With the images removed, repeat the data below exactly.

(Entries from a dataset):
<<<<
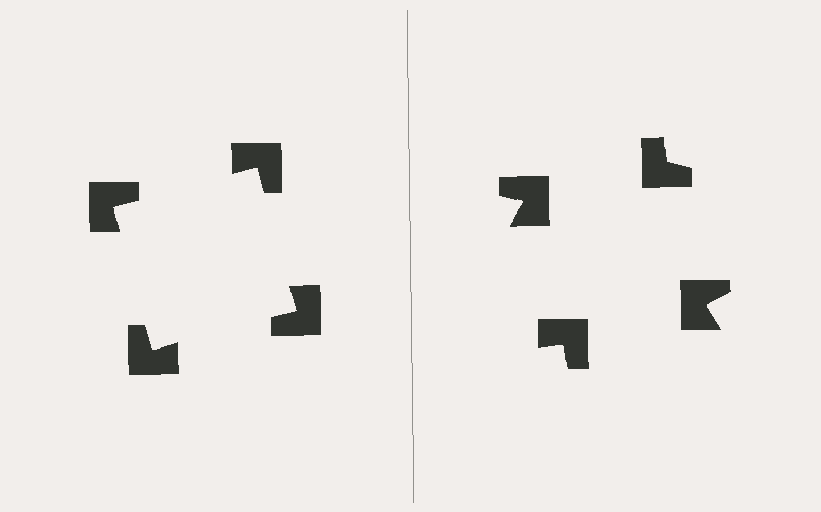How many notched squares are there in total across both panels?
8 — 4 on each side.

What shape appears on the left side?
An illusory square.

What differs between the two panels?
The notched squares are positioned identically on both sides; only the wedge orientations differ. On the left they align to a square; on the right they are misaligned.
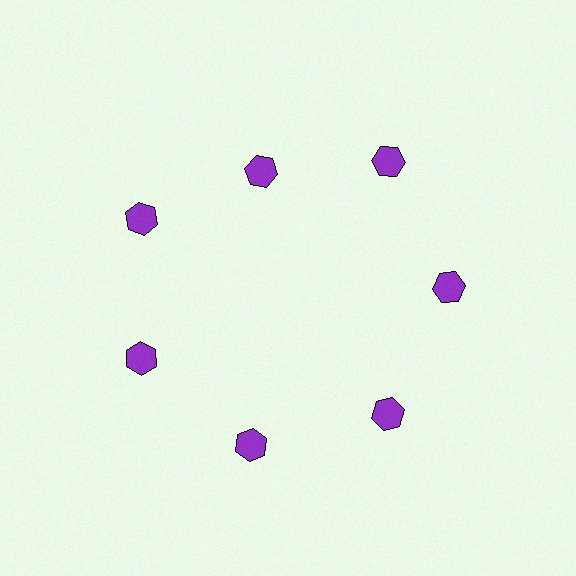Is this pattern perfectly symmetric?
No. The 7 purple hexagons are arranged in a ring, but one element near the 12 o'clock position is pulled inward toward the center, breaking the 7-fold rotational symmetry.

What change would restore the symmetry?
The symmetry would be restored by moving it outward, back onto the ring so that all 7 hexagons sit at equal angles and equal distance from the center.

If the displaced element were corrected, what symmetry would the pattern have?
It would have 7-fold rotational symmetry — the pattern would map onto itself every 51 degrees.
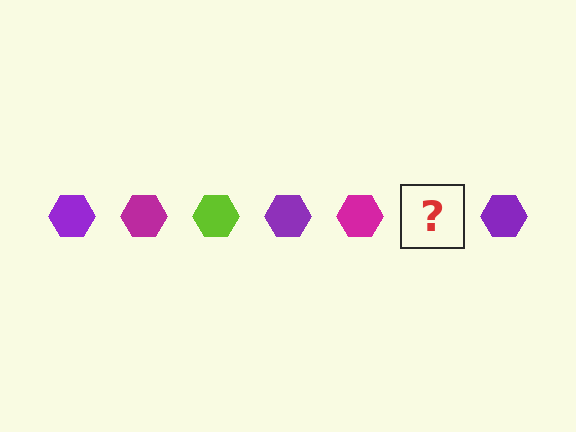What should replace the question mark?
The question mark should be replaced with a lime hexagon.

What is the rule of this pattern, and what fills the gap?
The rule is that the pattern cycles through purple, magenta, lime hexagons. The gap should be filled with a lime hexagon.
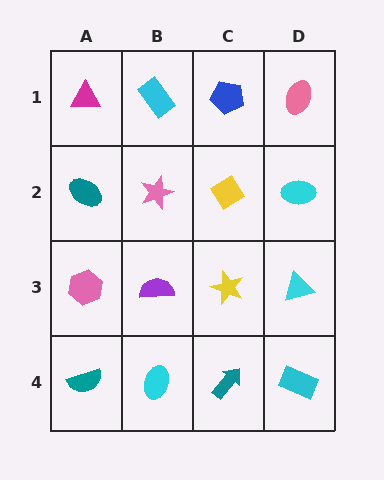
>>>>
(FULL ANSWER):
How many notched squares are there in total across both panels?
8 — 4 on each side.

What shape appears on the left side?
An illusory square.

What differs between the two panels?
The notched squares are positioned identically on both sides; only the wedge orientations differ. On the left they align to a square; on the right they are misaligned.
Is this pattern perfectly symmetric?
No. The 7 purple hexagons are arranged in a ring, but one element near the 12 o'clock position is pulled inward toward the center, breaking the 7-fold rotational symmetry.

What change would restore the symmetry?
The symmetry would be restored by moving it outward, back onto the ring so that all 7 hexagons sit at equal angles and equal distance from the center.

If the displaced element were corrected, what symmetry would the pattern have?
It would have 7-fold rotational symmetry — the pattern would map onto itself every 51 degrees.
What should replace the question mark?
The question mark should be replaced with a lime hexagon.

What is the rule of this pattern, and what fills the gap?
The rule is that the pattern cycles through purple, magenta, lime hexagons. The gap should be filled with a lime hexagon.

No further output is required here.